**STATED EXERCISE**
Write out all records as given; omit images.

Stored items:
————————

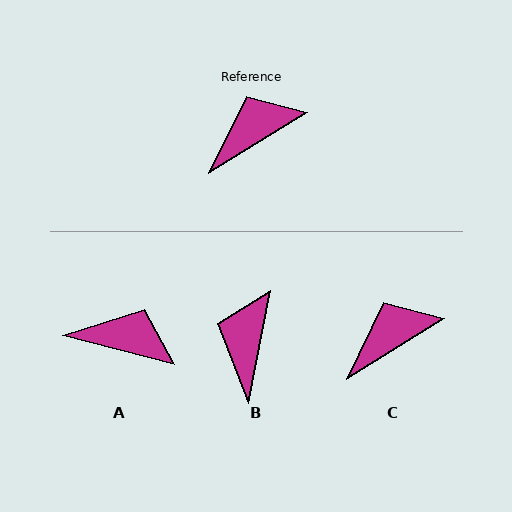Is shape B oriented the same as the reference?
No, it is off by about 47 degrees.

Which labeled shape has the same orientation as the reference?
C.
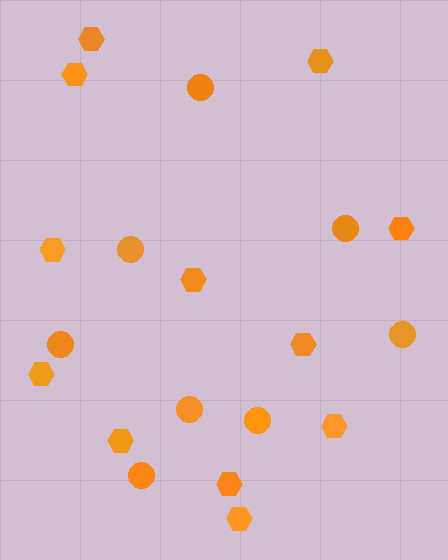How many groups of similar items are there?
There are 2 groups: one group of hexagons (12) and one group of circles (8).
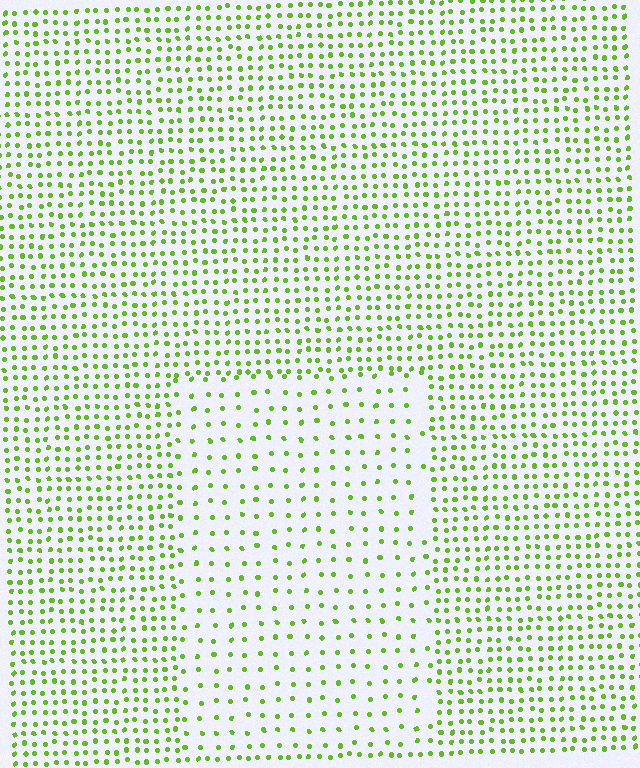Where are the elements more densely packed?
The elements are more densely packed outside the rectangle boundary.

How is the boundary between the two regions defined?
The boundary is defined by a change in element density (approximately 2.3x ratio). All elements are the same color, size, and shape.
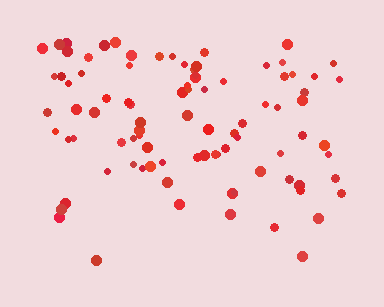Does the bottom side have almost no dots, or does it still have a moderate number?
Still a moderate number, just noticeably fewer than the top.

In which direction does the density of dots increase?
From bottom to top, with the top side densest.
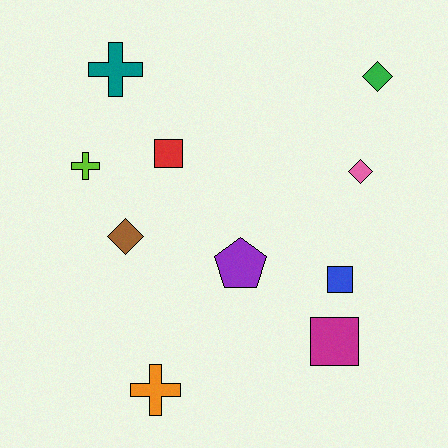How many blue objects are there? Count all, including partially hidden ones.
There is 1 blue object.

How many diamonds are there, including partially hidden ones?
There are 3 diamonds.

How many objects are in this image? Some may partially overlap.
There are 10 objects.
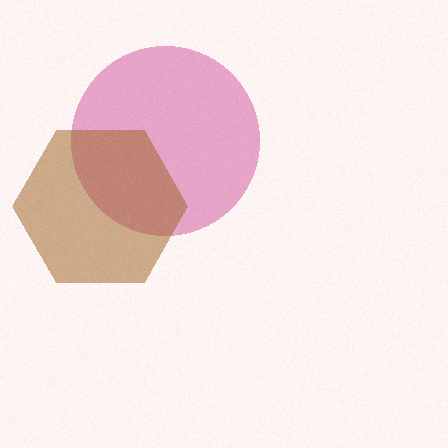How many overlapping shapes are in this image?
There are 2 overlapping shapes in the image.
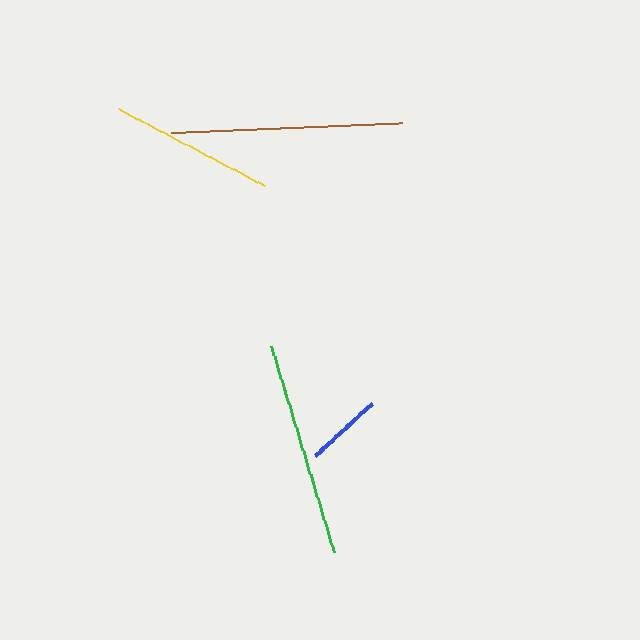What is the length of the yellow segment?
The yellow segment is approximately 166 pixels long.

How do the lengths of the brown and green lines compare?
The brown and green lines are approximately the same length.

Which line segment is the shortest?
The blue line is the shortest at approximately 78 pixels.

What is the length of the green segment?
The green segment is approximately 215 pixels long.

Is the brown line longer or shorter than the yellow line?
The brown line is longer than the yellow line.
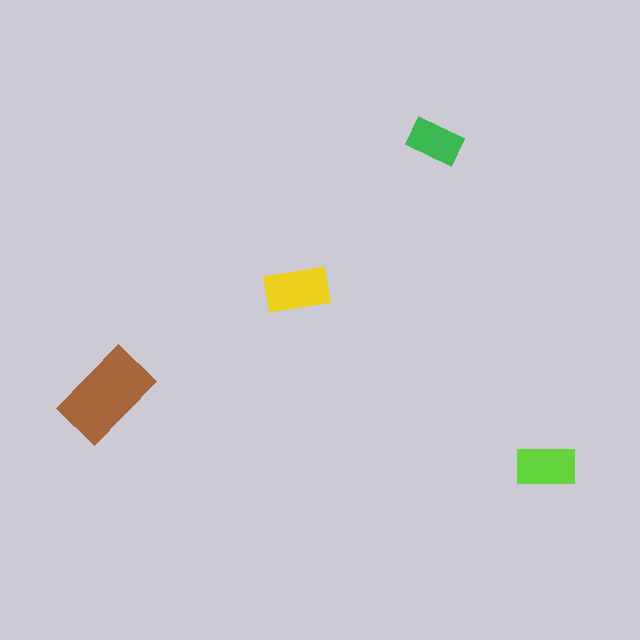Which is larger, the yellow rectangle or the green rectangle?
The yellow one.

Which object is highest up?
The green rectangle is topmost.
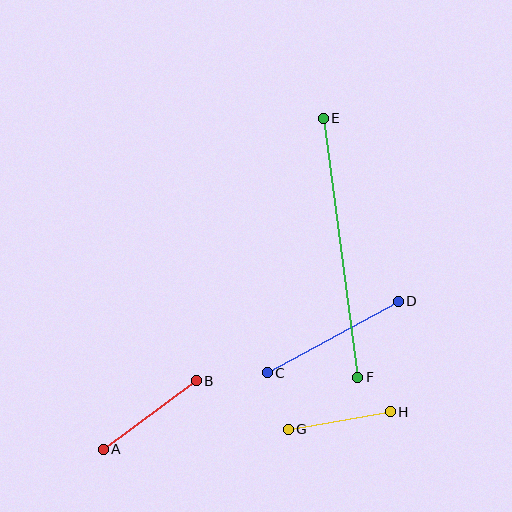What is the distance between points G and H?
The distance is approximately 104 pixels.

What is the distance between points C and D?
The distance is approximately 149 pixels.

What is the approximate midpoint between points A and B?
The midpoint is at approximately (150, 415) pixels.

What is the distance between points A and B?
The distance is approximately 115 pixels.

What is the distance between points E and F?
The distance is approximately 262 pixels.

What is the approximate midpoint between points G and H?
The midpoint is at approximately (339, 420) pixels.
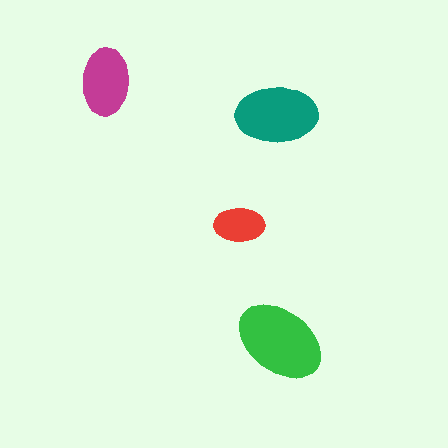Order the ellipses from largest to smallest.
the green one, the teal one, the magenta one, the red one.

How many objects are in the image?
There are 4 objects in the image.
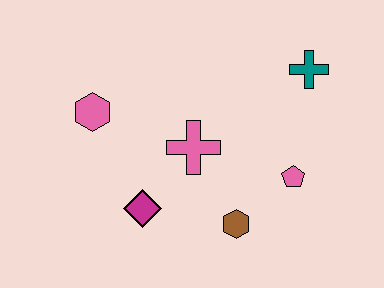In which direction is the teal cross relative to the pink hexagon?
The teal cross is to the right of the pink hexagon.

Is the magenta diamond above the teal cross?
No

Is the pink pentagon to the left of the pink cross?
No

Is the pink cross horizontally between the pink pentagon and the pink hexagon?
Yes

————————

**WRITTEN RESPONSE**
Is shape B oriented the same as the reference?
No, it is off by about 47 degrees.

Which labeled shape has the same orientation as the reference?
C.
How many groups of similar items are there?
There are 2 groups: one group of hexagons (12) and one group of circles (8).
Where are the elements more densely packed?
The elements are more densely packed outside the rectangle boundary.

How is the boundary between the two regions defined?
The boundary is defined by a change in element density (approximately 2.3x ratio). All elements are the same color, size, and shape.
Does the bottom side have almost no dots, or does it still have a moderate number?
Still a moderate number, just noticeably fewer than the top.

In which direction does the density of dots increase?
From bottom to top, with the top side densest.
How many blue objects are there? Count all, including partially hidden ones.
There is 1 blue object.

How many diamonds are there, including partially hidden ones?
There are 3 diamonds.

How many objects are in this image? Some may partially overlap.
There are 10 objects.
How many overlapping shapes are in this image?
There are 2 overlapping shapes in the image.
What is the length of the yellow segment?
The yellow segment is approximately 166 pixels long.

How do the lengths of the brown and green lines compare?
The brown and green lines are approximately the same length.

Which line segment is the shortest?
The blue line is the shortest at approximately 78 pixels.

What is the length of the green segment?
The green segment is approximately 215 pixels long.

Is the brown line longer or shorter than the yellow line?
The brown line is longer than the yellow line.
Which is larger, the yellow rectangle or the green rectangle?
The yellow one.

Which object is highest up?
The green rectangle is topmost.
What is the distance between points G and H?
The distance is approximately 104 pixels.

What is the distance between points C and D?
The distance is approximately 149 pixels.

What is the approximate midpoint between points A and B?
The midpoint is at approximately (150, 415) pixels.

What is the distance between points A and B?
The distance is approximately 115 pixels.

What is the distance between points E and F?
The distance is approximately 262 pixels.

What is the approximate midpoint between points G and H?
The midpoint is at approximately (339, 420) pixels.
Order the ellipses from largest to smallest.
the green one, the teal one, the magenta one, the red one.

How many objects are in the image?
There are 4 objects in the image.
In which direction is the teal cross relative to the pink hexagon?
The teal cross is to the right of the pink hexagon.

Is the magenta diamond above the teal cross?
No

Is the pink pentagon to the left of the pink cross?
No

Is the pink cross horizontally between the pink pentagon and the pink hexagon?
Yes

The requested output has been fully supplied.